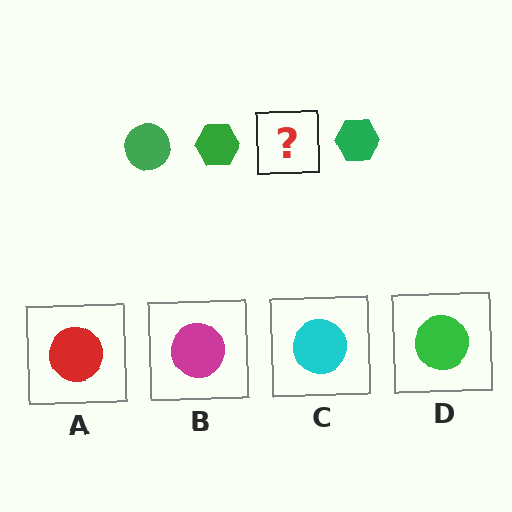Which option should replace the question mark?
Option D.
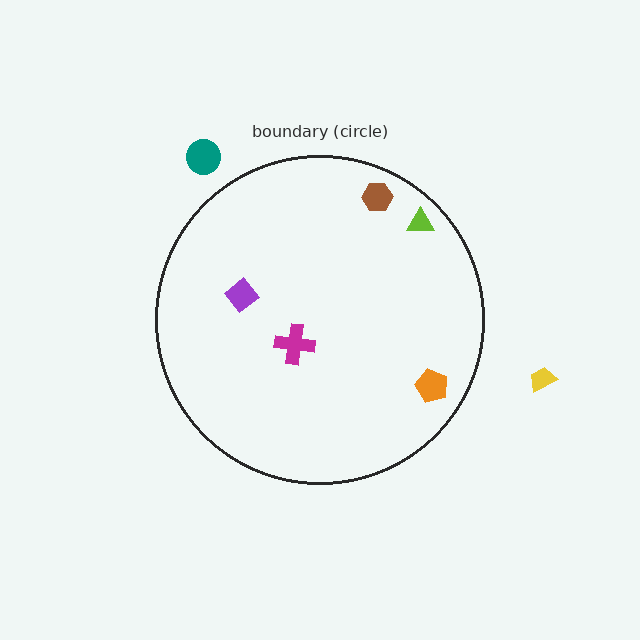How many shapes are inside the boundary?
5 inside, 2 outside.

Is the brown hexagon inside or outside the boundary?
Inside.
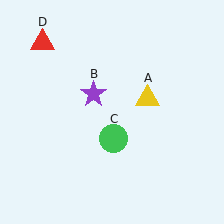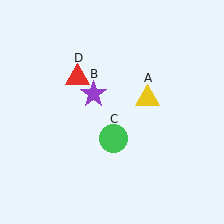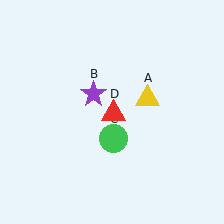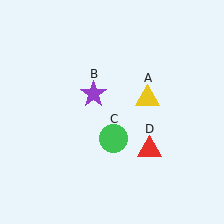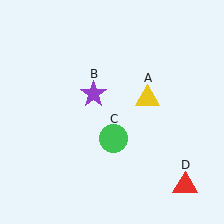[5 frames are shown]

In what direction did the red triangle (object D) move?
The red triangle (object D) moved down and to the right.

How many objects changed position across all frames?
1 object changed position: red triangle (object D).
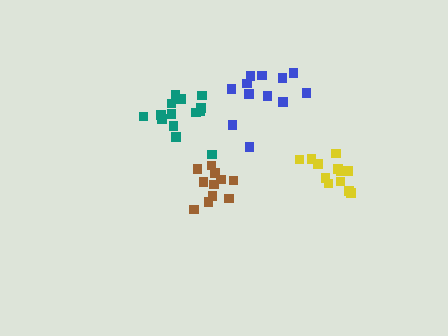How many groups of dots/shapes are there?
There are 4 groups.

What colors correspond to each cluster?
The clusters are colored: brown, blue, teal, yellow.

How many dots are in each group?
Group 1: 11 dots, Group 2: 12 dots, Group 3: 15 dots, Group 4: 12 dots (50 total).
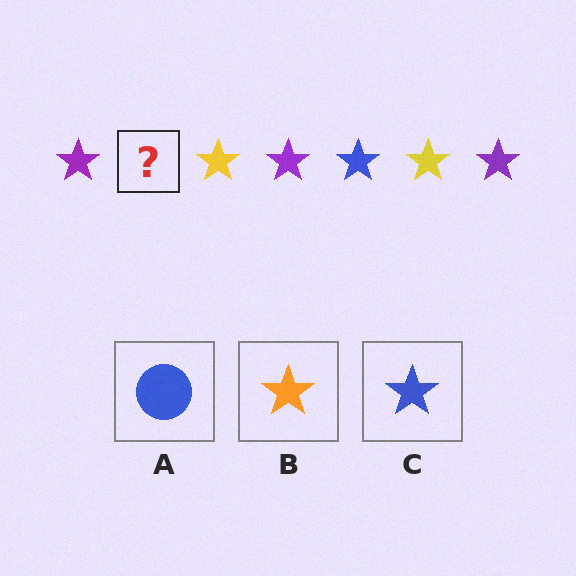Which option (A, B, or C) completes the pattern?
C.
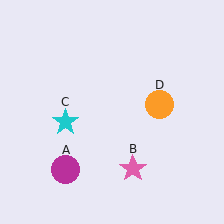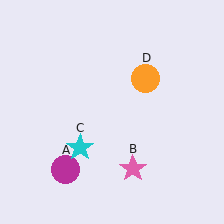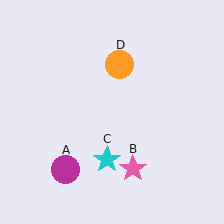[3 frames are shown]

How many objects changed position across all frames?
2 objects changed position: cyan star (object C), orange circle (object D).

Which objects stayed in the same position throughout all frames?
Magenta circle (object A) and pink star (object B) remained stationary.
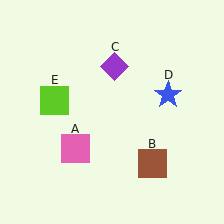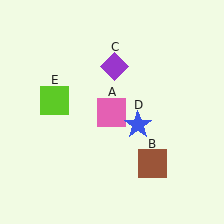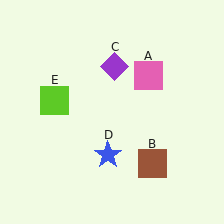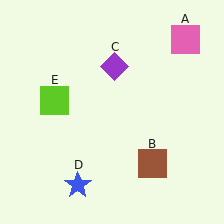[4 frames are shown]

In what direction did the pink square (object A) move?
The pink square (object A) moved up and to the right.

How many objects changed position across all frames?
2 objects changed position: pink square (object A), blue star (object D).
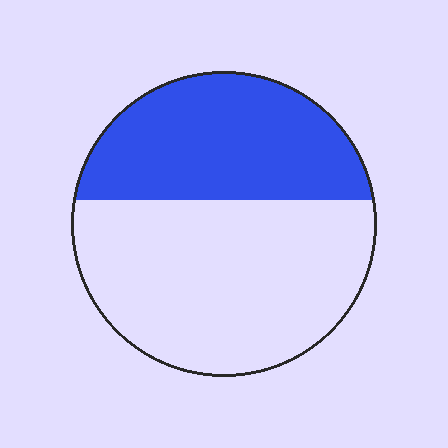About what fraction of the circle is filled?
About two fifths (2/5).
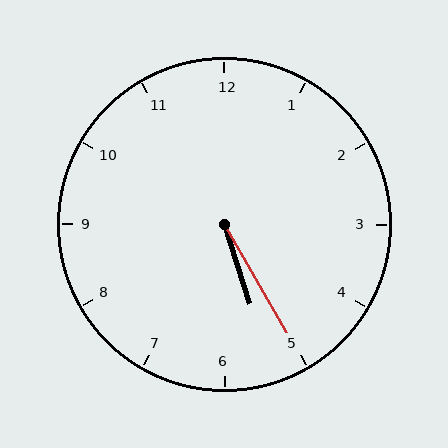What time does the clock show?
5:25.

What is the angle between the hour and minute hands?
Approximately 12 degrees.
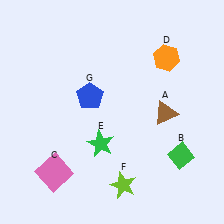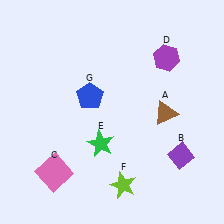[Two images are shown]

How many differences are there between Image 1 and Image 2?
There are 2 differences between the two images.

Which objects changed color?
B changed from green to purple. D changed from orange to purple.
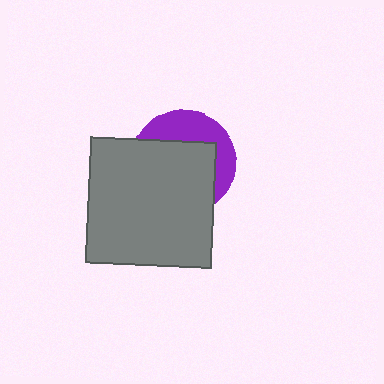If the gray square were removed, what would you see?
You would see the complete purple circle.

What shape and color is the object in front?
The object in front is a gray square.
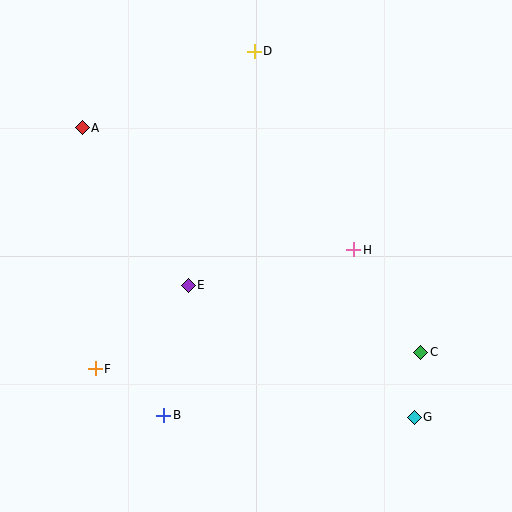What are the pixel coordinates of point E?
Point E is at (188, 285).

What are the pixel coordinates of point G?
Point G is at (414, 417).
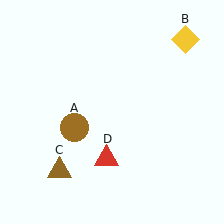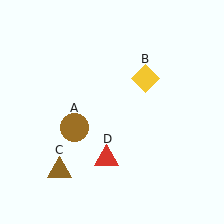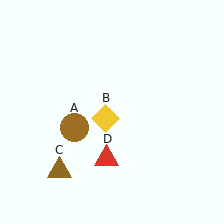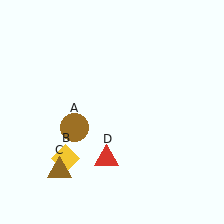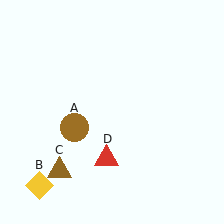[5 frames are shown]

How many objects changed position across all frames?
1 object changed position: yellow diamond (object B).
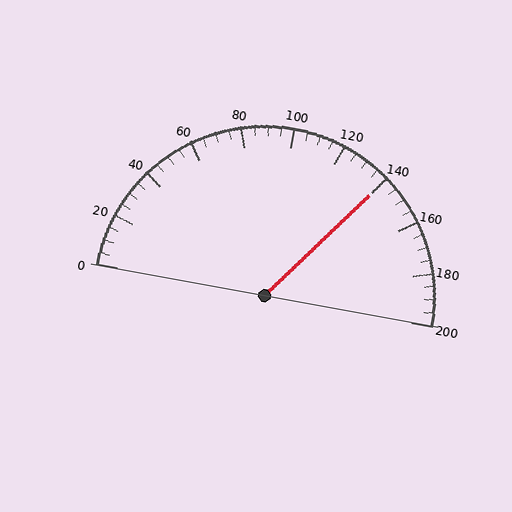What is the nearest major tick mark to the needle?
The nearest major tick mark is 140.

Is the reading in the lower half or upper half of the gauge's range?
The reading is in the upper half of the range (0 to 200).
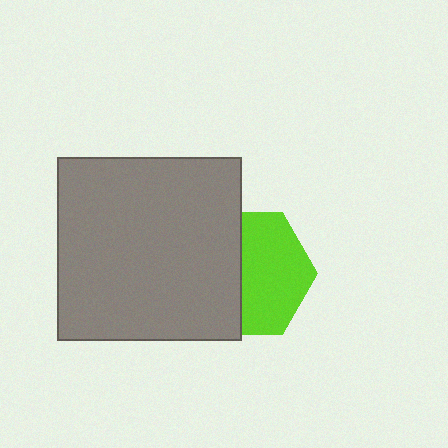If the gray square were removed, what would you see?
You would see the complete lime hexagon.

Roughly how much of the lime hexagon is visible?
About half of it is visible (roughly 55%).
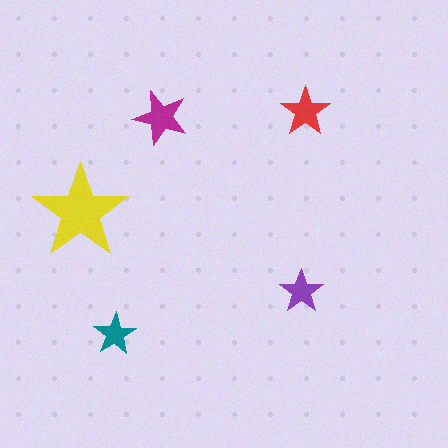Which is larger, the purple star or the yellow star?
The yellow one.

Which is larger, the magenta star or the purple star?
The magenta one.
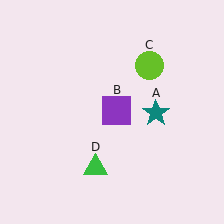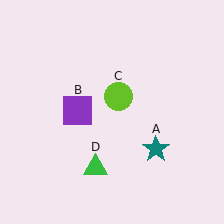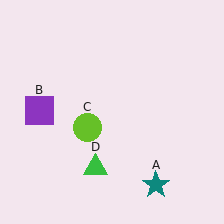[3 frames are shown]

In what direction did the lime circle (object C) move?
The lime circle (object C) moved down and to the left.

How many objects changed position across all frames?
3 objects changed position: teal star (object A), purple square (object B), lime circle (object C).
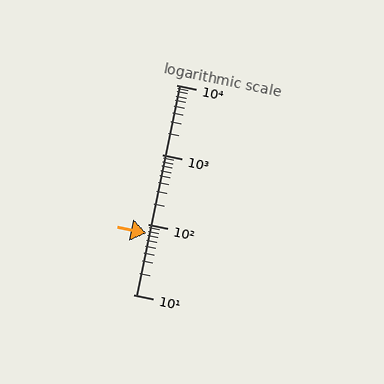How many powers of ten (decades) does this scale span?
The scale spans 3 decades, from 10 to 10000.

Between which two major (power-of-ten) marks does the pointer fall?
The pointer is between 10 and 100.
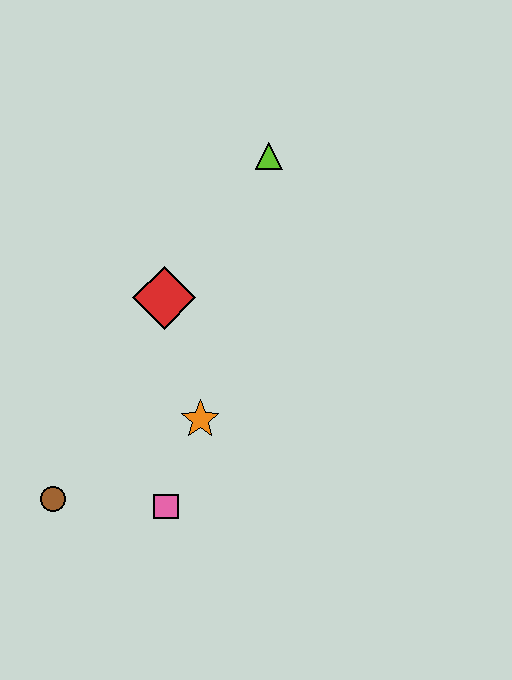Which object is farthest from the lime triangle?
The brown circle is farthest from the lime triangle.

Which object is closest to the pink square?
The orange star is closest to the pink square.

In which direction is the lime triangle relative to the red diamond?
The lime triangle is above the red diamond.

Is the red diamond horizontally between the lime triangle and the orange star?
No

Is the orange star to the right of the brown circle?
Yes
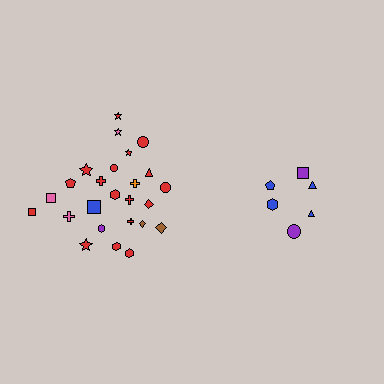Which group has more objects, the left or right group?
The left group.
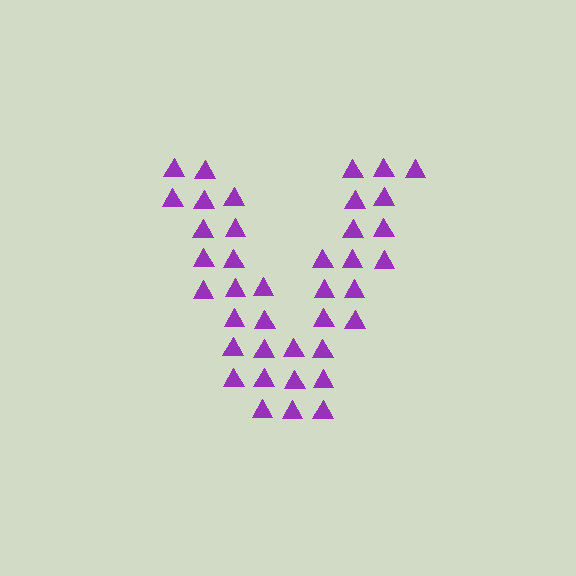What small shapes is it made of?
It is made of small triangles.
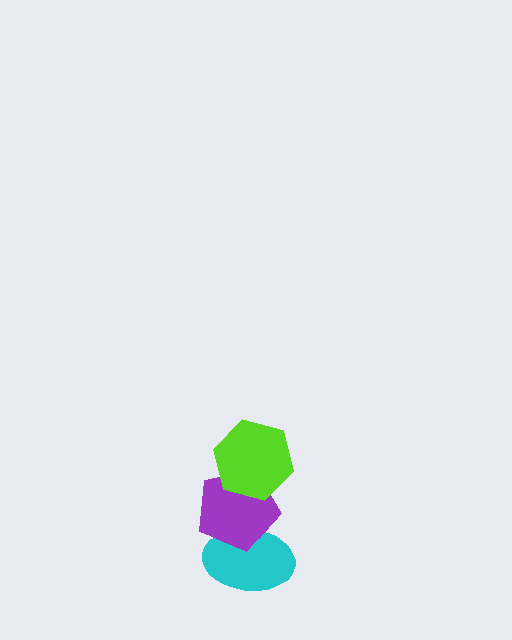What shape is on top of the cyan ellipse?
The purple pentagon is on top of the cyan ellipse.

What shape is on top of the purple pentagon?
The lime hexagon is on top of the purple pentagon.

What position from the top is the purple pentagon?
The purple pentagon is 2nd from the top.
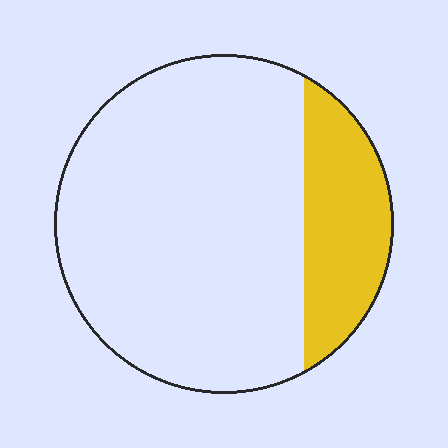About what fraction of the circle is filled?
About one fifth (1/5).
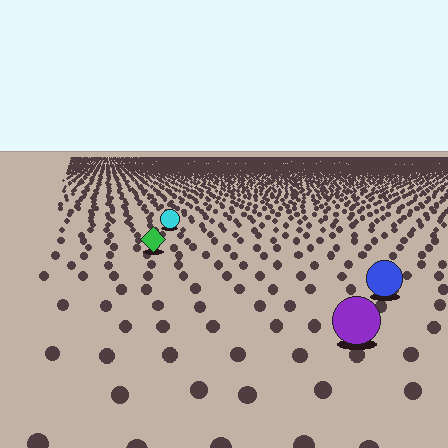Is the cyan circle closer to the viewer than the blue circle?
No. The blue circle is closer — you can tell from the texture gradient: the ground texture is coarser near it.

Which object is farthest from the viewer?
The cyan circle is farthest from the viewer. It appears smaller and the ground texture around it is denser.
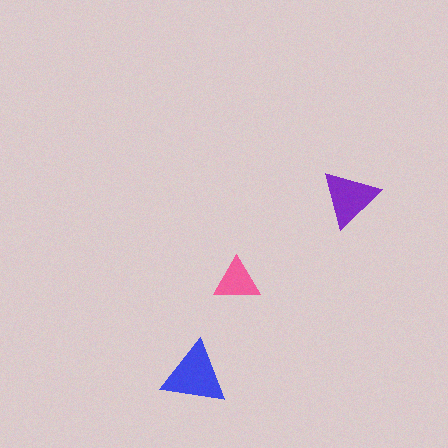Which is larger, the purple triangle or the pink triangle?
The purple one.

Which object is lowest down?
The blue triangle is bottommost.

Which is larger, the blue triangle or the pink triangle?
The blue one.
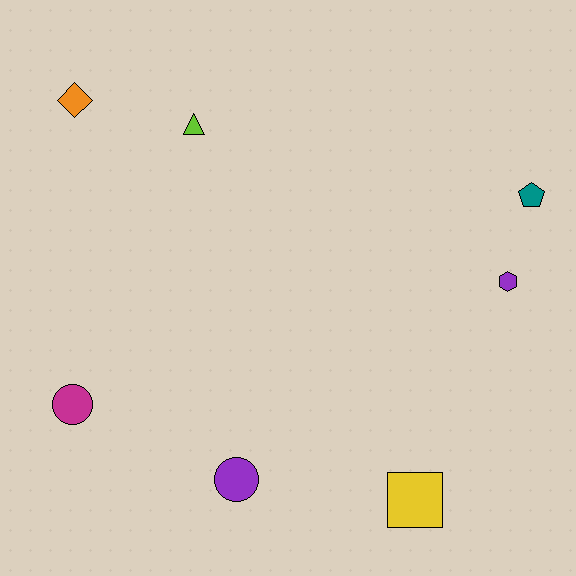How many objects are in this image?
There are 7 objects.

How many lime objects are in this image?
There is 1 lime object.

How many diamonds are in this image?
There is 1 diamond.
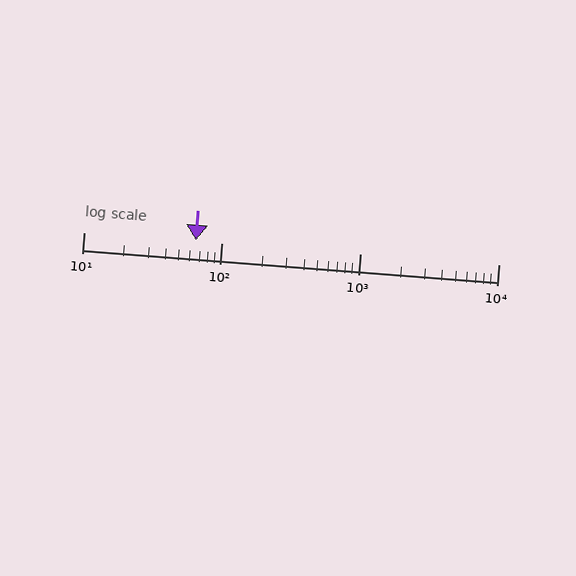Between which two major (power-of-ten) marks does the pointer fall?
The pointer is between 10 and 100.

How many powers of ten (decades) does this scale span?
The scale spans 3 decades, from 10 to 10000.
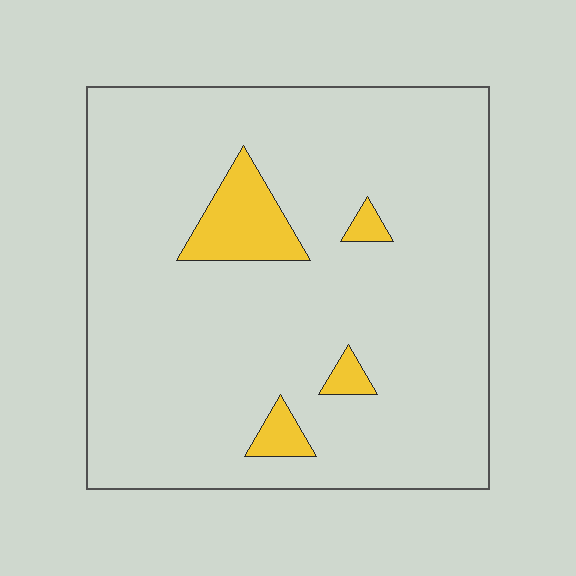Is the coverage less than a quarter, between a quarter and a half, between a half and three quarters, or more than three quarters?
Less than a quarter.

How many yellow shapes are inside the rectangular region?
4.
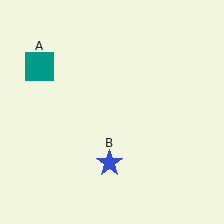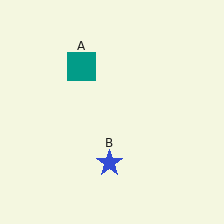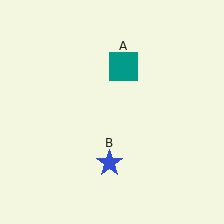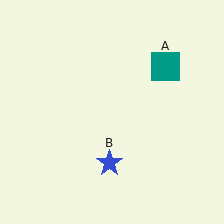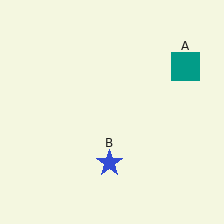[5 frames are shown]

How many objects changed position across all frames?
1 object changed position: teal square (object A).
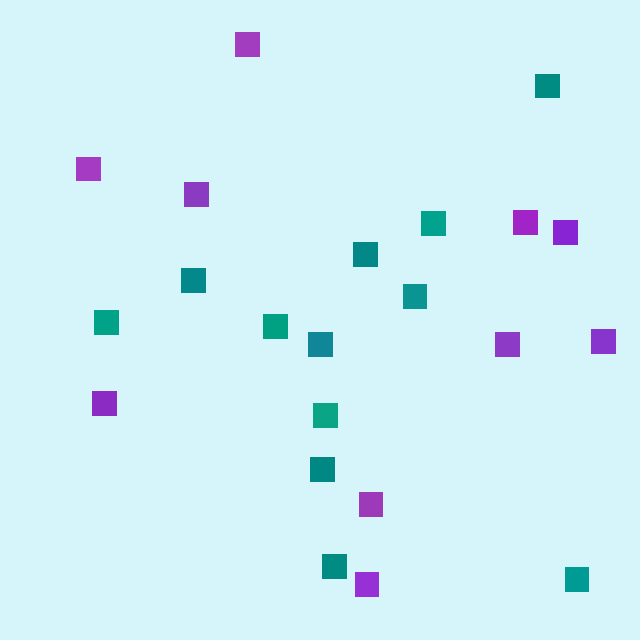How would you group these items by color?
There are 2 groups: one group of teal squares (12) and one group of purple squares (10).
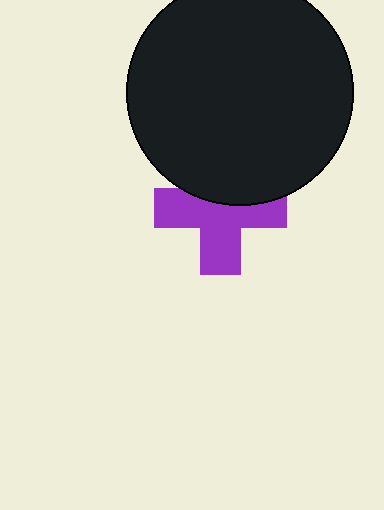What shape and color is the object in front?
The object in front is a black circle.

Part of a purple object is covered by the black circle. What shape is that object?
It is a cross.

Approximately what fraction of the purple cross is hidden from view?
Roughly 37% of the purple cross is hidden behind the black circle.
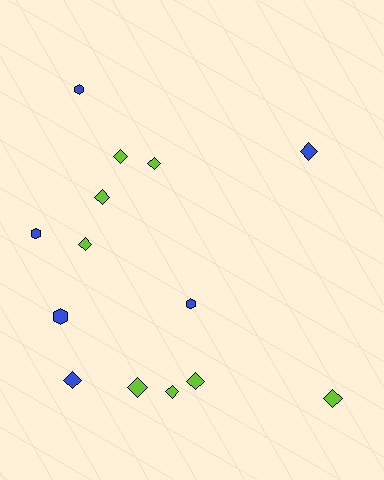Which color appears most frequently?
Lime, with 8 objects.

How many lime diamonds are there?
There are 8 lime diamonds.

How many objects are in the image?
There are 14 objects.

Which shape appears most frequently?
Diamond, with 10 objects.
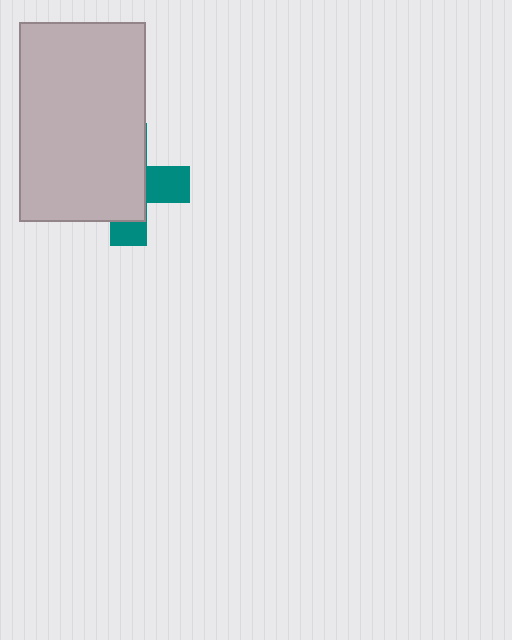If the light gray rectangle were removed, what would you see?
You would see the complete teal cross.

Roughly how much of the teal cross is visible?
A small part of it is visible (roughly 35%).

◇ ◇ ◇

> WRITTEN TASK
Reproduce word for word the lines running from the line with "Which shape appears most frequently?" through the end of the data, both included, and nothing else; leave out the pictures.

> TASK OUTPUT
Which shape appears most frequently?
Diamond, with 10 objects.
If the light gray rectangle were removed, what would you see?
You would see the complete teal cross.

Roughly how much of the teal cross is visible?
A small part of it is visible (roughly 35%).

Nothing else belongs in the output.